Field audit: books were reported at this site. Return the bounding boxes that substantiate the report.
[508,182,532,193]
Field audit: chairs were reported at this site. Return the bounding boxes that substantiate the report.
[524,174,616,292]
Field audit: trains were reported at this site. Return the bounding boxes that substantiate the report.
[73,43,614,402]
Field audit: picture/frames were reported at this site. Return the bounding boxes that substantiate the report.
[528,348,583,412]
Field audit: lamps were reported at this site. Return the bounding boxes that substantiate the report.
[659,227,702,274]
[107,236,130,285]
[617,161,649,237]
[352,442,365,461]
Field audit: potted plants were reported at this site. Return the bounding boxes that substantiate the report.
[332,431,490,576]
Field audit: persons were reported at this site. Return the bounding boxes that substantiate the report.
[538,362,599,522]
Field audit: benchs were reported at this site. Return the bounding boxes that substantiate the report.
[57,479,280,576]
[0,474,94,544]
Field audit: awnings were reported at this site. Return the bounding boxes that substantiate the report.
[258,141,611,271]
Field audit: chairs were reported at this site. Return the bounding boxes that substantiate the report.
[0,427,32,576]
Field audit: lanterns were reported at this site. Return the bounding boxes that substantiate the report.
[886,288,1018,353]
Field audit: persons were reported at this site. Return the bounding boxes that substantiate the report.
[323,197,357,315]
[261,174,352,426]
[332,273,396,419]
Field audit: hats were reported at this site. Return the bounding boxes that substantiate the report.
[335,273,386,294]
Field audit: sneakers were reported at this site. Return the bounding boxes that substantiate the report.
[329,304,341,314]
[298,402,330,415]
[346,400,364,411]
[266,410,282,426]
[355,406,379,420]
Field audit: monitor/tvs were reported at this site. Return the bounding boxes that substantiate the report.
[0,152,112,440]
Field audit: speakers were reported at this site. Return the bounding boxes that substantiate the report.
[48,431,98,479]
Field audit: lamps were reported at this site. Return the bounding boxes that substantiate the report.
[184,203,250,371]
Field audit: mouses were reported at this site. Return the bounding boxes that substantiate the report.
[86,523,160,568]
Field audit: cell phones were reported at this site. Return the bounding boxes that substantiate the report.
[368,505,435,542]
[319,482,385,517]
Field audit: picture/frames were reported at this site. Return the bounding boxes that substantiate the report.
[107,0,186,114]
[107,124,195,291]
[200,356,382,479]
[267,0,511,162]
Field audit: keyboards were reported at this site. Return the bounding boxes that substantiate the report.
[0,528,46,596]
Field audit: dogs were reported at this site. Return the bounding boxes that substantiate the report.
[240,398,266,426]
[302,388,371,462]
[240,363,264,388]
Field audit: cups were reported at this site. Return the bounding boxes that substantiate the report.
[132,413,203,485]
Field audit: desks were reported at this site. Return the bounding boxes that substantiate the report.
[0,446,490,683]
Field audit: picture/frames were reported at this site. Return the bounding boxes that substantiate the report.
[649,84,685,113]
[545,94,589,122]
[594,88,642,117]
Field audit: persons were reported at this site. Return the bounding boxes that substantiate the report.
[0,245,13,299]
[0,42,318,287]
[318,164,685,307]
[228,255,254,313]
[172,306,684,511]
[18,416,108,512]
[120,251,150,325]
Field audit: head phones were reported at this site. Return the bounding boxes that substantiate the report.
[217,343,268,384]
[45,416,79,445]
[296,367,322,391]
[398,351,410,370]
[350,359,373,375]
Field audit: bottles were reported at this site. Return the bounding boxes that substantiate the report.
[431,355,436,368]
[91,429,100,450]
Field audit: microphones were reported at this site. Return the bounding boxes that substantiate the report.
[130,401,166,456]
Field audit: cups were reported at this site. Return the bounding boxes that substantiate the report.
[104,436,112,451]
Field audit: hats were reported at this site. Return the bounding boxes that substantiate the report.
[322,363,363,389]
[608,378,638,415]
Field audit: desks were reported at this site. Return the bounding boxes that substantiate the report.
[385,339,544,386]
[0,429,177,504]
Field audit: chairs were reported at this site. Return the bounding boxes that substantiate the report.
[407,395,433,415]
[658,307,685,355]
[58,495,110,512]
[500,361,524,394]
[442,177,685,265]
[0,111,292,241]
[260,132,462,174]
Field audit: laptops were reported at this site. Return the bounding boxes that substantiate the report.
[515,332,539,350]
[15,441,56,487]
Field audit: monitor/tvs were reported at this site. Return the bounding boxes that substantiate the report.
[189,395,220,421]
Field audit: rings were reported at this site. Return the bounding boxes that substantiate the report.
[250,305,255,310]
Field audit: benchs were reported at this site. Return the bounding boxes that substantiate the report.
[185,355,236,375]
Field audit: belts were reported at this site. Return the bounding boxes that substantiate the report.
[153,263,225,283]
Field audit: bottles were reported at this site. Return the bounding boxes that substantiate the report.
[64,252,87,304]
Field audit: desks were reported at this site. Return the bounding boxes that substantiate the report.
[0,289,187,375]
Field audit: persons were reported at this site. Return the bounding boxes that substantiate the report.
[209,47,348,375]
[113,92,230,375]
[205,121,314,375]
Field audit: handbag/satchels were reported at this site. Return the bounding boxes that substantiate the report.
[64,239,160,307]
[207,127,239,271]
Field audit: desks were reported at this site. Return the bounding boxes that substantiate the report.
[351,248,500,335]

------------------------------------------------------------

- Task description:
Rewrite only the lines starting with the line that contains "Field audit: belts" and going on through the line that contains "[205,121,314,375]", changing "Field audit" to "Site inspection" and leaving everything else as it is.

- Task result:
Site inspection: belts were reported at this site. Return the bounding boxes that substantiate the report.
[153,263,225,283]
Site inspection: bottles were reported at this site. Return the bounding boxes that substantiate the report.
[64,252,87,304]
Site inspection: desks were reported at this site. Return the bounding boxes that substantiate the report.
[0,289,187,375]
Site inspection: persons were reported at this site. Return the bounding boxes that substantiate the report.
[209,47,348,375]
[113,92,230,375]
[205,121,314,375]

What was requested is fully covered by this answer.